**To do**
Retype exactly the lines that start at the line with "How many orange shapes" and end at the final line, both included, and leave out every picture.

**Supplied records**
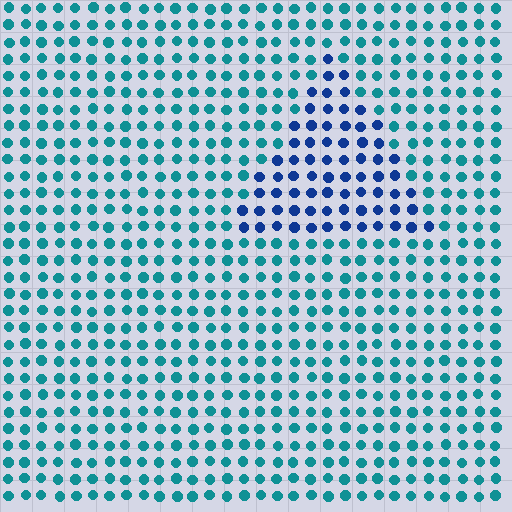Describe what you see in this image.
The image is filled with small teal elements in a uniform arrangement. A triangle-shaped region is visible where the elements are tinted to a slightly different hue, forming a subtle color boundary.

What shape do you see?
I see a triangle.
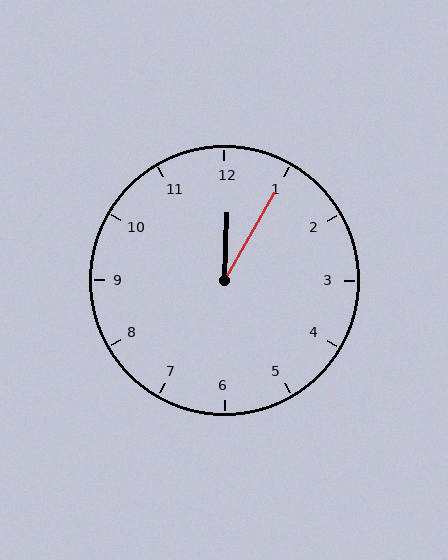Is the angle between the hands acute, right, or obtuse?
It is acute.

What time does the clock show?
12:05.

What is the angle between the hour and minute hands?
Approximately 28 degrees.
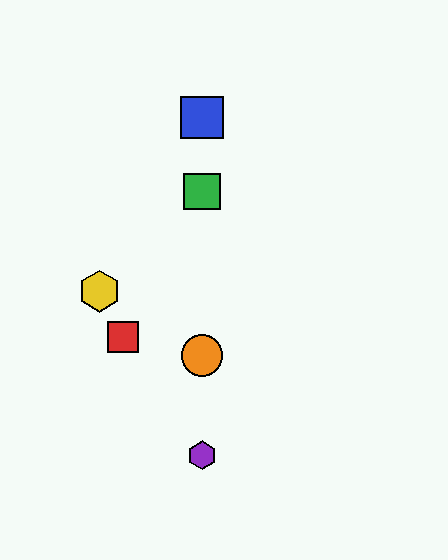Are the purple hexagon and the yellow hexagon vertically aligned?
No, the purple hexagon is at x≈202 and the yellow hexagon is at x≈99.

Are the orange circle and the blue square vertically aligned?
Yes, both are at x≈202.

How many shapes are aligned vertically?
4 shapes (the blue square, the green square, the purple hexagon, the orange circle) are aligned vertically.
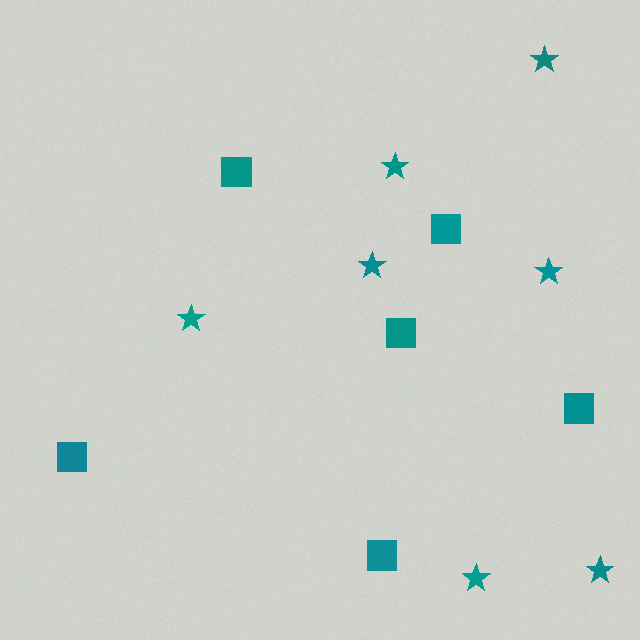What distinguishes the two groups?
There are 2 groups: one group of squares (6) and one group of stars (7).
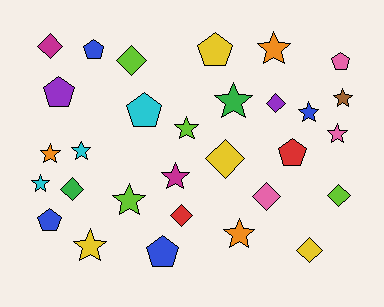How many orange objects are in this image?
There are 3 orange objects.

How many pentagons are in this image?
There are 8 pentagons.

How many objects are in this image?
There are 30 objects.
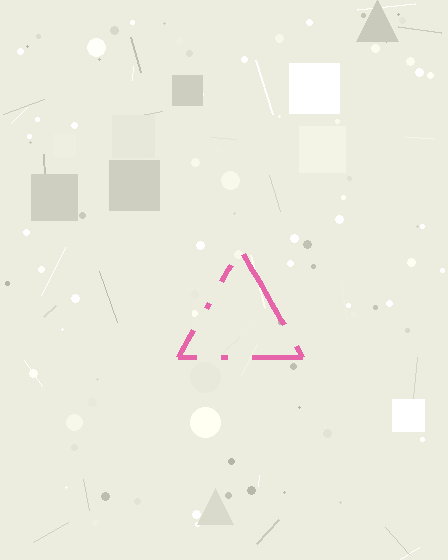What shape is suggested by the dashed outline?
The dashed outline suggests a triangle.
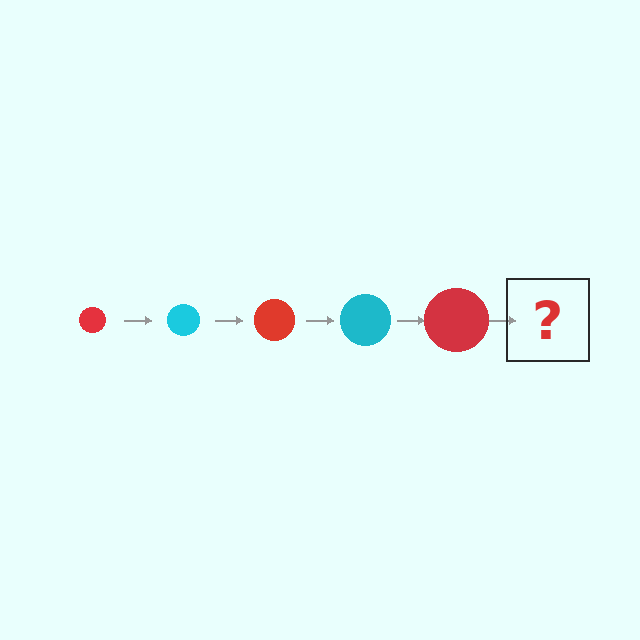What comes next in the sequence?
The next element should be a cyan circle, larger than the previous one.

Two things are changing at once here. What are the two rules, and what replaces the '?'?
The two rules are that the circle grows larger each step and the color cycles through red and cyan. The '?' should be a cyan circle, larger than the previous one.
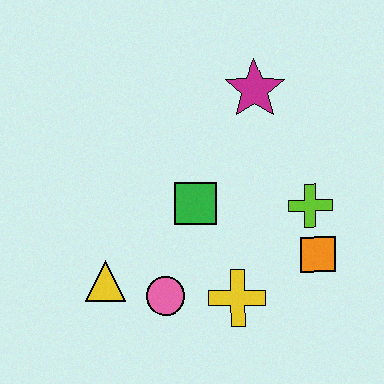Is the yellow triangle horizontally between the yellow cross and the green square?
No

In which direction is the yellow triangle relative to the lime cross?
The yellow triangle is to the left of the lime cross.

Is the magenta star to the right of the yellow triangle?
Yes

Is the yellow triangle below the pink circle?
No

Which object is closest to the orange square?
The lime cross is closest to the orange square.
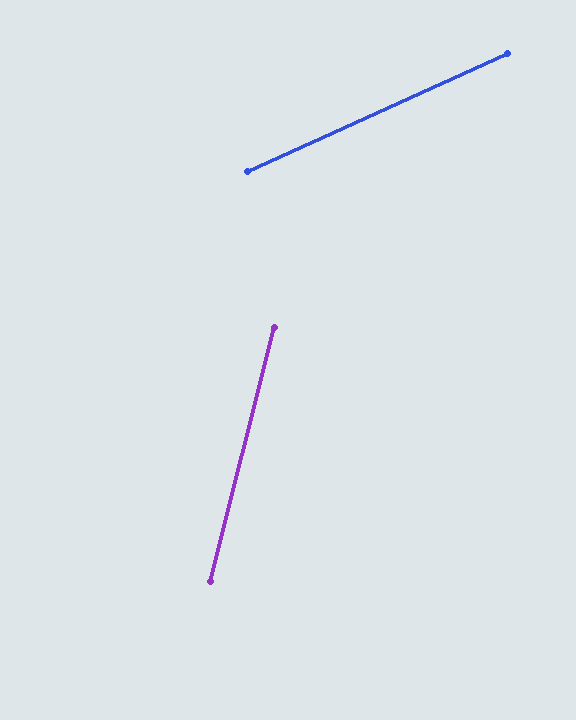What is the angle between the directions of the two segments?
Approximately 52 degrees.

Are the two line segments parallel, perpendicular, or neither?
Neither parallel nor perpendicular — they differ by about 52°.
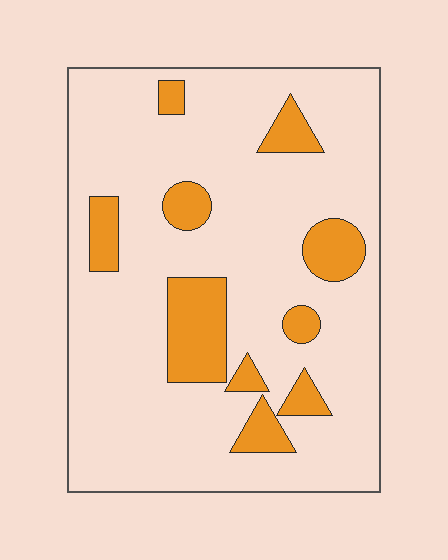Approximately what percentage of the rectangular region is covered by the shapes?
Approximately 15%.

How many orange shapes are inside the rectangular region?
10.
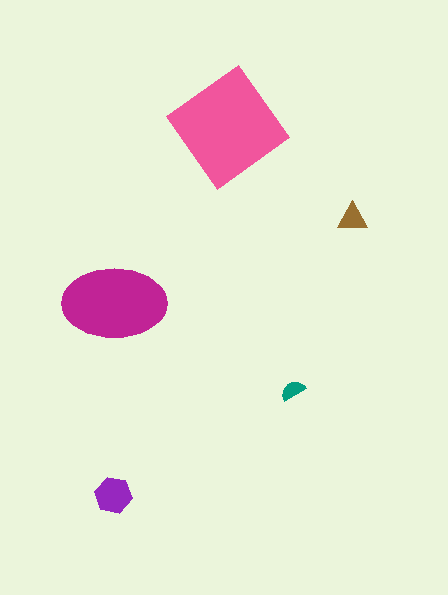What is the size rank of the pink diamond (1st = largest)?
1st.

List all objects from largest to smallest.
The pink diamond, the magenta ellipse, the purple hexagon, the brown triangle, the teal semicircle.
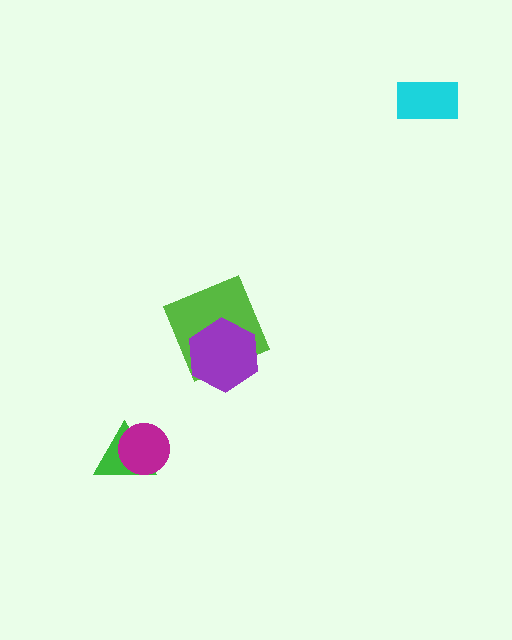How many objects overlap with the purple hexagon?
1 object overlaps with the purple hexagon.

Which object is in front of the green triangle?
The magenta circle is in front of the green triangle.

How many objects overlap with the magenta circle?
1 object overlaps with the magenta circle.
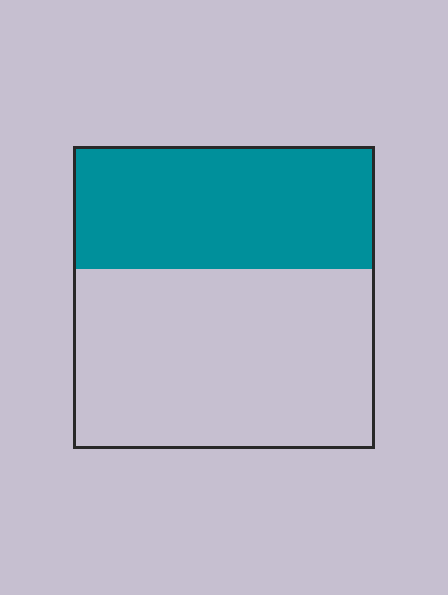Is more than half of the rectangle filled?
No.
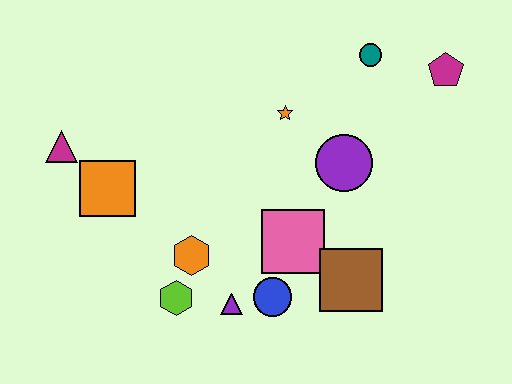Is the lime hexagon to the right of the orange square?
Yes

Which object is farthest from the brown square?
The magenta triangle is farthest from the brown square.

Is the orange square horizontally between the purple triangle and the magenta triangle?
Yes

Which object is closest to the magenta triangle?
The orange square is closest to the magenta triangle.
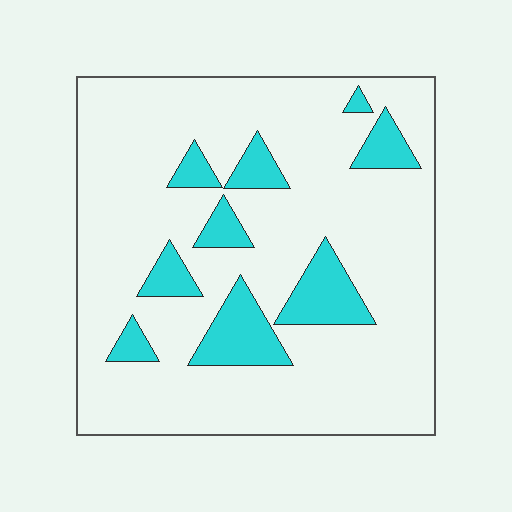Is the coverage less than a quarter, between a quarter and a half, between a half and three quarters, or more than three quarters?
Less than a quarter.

**In response**
How many orange shapes are inside the rectangular region?
10.
What is the size rank of the pink diamond (1st = largest)?
1st.

List all objects from largest to smallest.
The pink diamond, the magenta ellipse, the purple hexagon, the brown triangle, the teal semicircle.
How many objects overlap with the purple hexagon?
1 object overlaps with the purple hexagon.

Which object is in front of the green triangle?
The magenta circle is in front of the green triangle.

How many objects overlap with the magenta circle?
1 object overlaps with the magenta circle.
Is more than half of the rectangle filled?
No.
Is the lime hexagon to the right of the orange square?
Yes

Which object is farthest from the brown square?
The magenta triangle is farthest from the brown square.

Is the orange square horizontally between the purple triangle and the magenta triangle?
Yes

Which object is closest to the magenta triangle?
The orange square is closest to the magenta triangle.
Is the coverage less than a quarter, between a quarter and a half, between a half and three quarters, or more than three quarters?
Less than a quarter.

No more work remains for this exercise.